(Records)
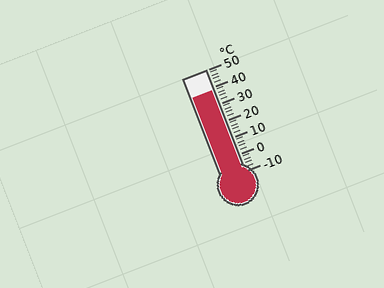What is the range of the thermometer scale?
The thermometer scale ranges from -10°C to 50°C.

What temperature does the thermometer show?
The thermometer shows approximately 38°C.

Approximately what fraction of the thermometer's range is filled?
The thermometer is filled to approximately 80% of its range.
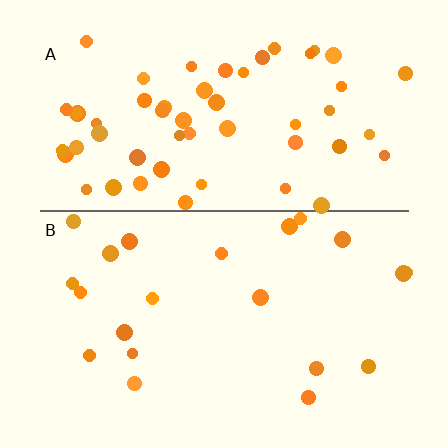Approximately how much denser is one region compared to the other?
Approximately 2.6× — region A over region B.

GIVEN TASK: Write out the material above once more, exactly as it reads, with no pictures.

EXERCISE SOLUTION:
What is the range of the thermometer scale?
The thermometer scale ranges from -10°C to 50°C.

What temperature does the thermometer show?
The thermometer shows approximately 38°C.

Approximately what fraction of the thermometer's range is filled?
The thermometer is filled to approximately 80% of its range.
Approximately how much denser is one region compared to the other?
Approximately 2.6× — region A over region B.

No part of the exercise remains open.